*The exercise*
Return the following lines and nothing else: the one holding "How is the boundary" and all those after it in the records below, unchanged, minus any pictures.

*Given information*

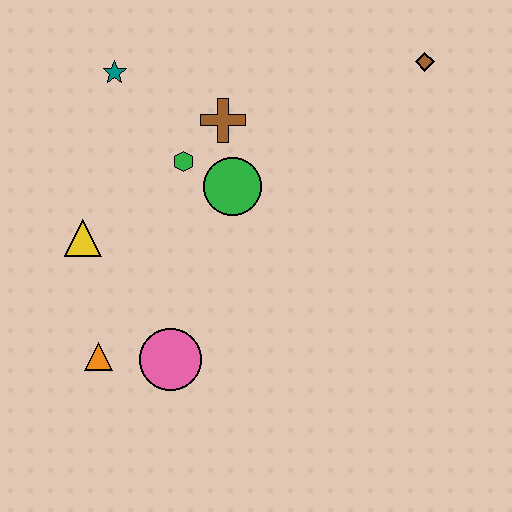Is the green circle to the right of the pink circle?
Yes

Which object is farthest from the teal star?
The brown diamond is farthest from the teal star.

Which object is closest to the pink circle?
The orange triangle is closest to the pink circle.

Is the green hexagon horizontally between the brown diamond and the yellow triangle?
Yes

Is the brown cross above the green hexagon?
Yes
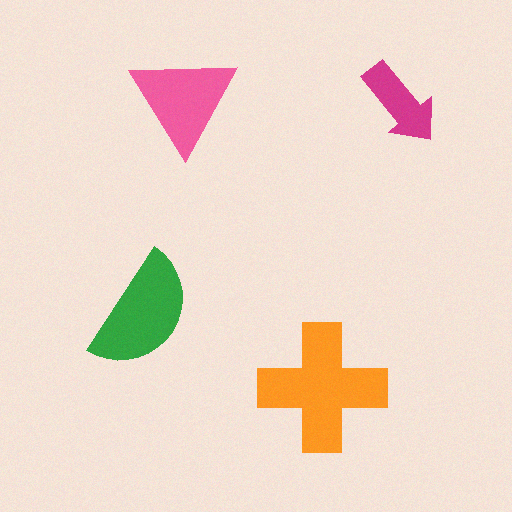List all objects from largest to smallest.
The orange cross, the green semicircle, the pink triangle, the magenta arrow.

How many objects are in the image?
There are 4 objects in the image.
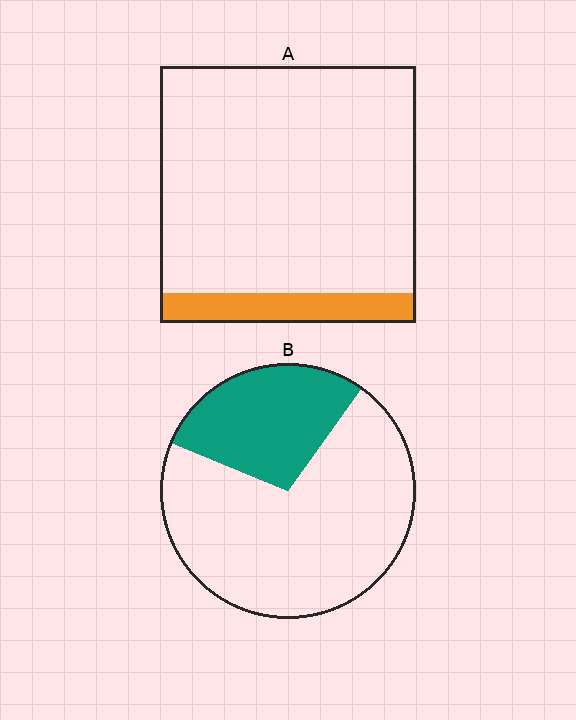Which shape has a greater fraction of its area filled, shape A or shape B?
Shape B.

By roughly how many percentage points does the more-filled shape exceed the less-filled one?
By roughly 15 percentage points (B over A).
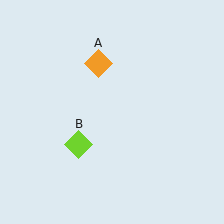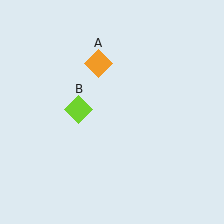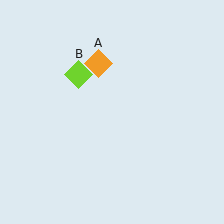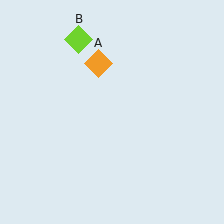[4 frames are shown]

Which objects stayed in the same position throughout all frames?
Orange diamond (object A) remained stationary.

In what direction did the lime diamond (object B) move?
The lime diamond (object B) moved up.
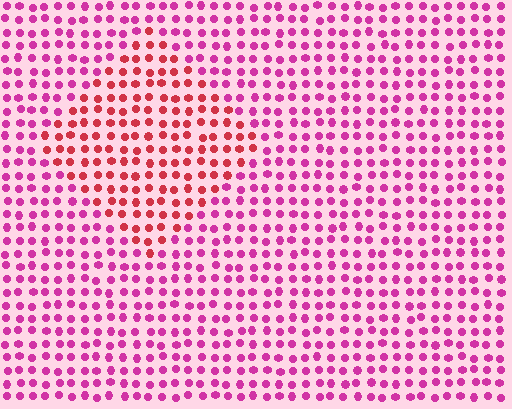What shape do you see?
I see a diamond.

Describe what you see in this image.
The image is filled with small magenta elements in a uniform arrangement. A diamond-shaped region is visible where the elements are tinted to a slightly different hue, forming a subtle color boundary.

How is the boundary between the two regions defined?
The boundary is defined purely by a slight shift in hue (about 36 degrees). Spacing, size, and orientation are identical on both sides.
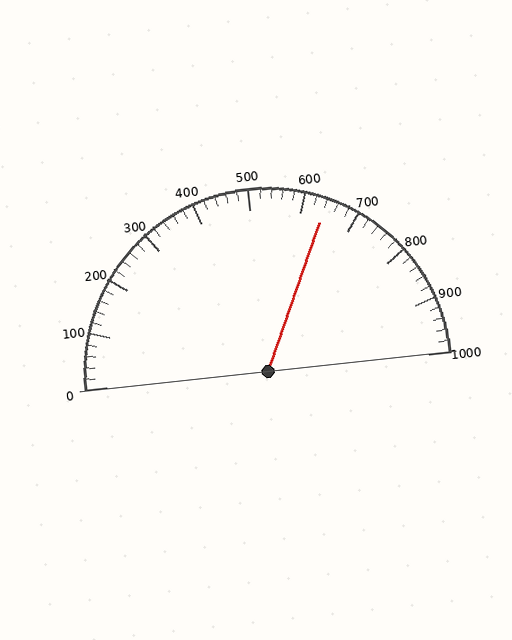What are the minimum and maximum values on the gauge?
The gauge ranges from 0 to 1000.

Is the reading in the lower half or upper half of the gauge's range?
The reading is in the upper half of the range (0 to 1000).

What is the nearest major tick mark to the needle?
The nearest major tick mark is 600.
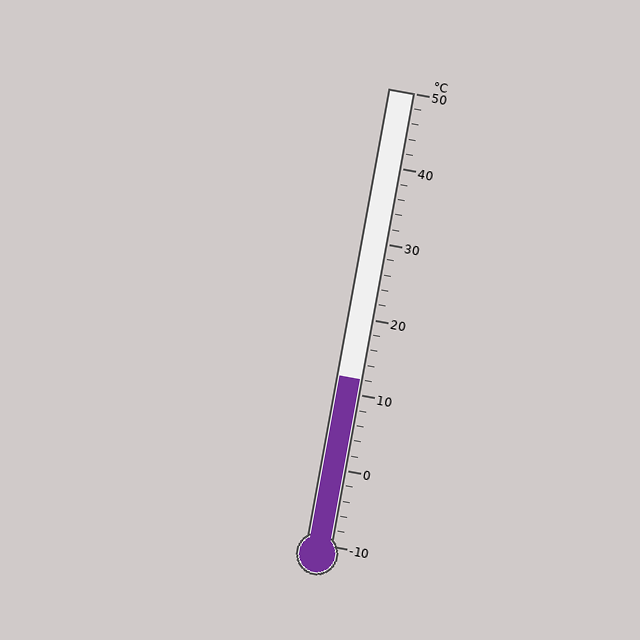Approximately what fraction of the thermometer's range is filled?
The thermometer is filled to approximately 35% of its range.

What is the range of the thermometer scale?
The thermometer scale ranges from -10°C to 50°C.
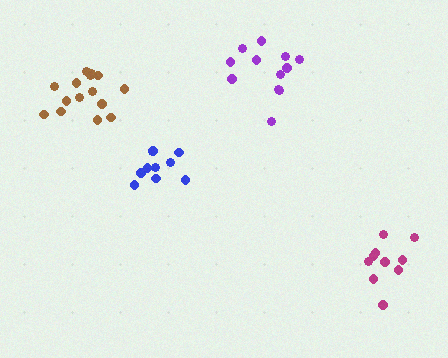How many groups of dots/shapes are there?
There are 4 groups.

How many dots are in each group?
Group 1: 15 dots, Group 2: 10 dots, Group 3: 10 dots, Group 4: 12 dots (47 total).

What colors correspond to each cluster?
The clusters are colored: brown, blue, magenta, purple.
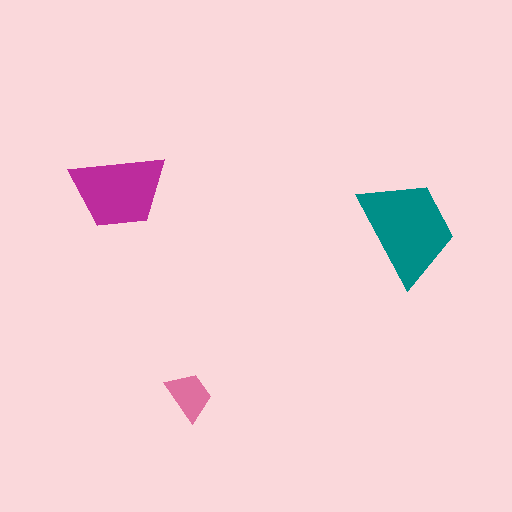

*Correct answer*
How is the boundary between the two regions defined?
The boundary is defined purely by a slight shift in hue (about 36 degrees). Spacing, size, and orientation are identical on both sides.
What are the minimum and maximum values on the gauge?
The gauge ranges from 0 to 1000.

Is the reading in the lower half or upper half of the gauge's range?
The reading is in the upper half of the range (0 to 1000).

What is the nearest major tick mark to the needle?
The nearest major tick mark is 600.
Approximately what fraction of the thermometer's range is filled?
The thermometer is filled to approximately 35% of its range.

What is the range of the thermometer scale?
The thermometer scale ranges from -10°C to 50°C.
How many groups of dots/shapes are there?
There are 4 groups.

How many dots are in each group?
Group 1: 15 dots, Group 2: 10 dots, Group 3: 10 dots, Group 4: 12 dots (47 total).

What colors correspond to each cluster?
The clusters are colored: brown, blue, magenta, purple.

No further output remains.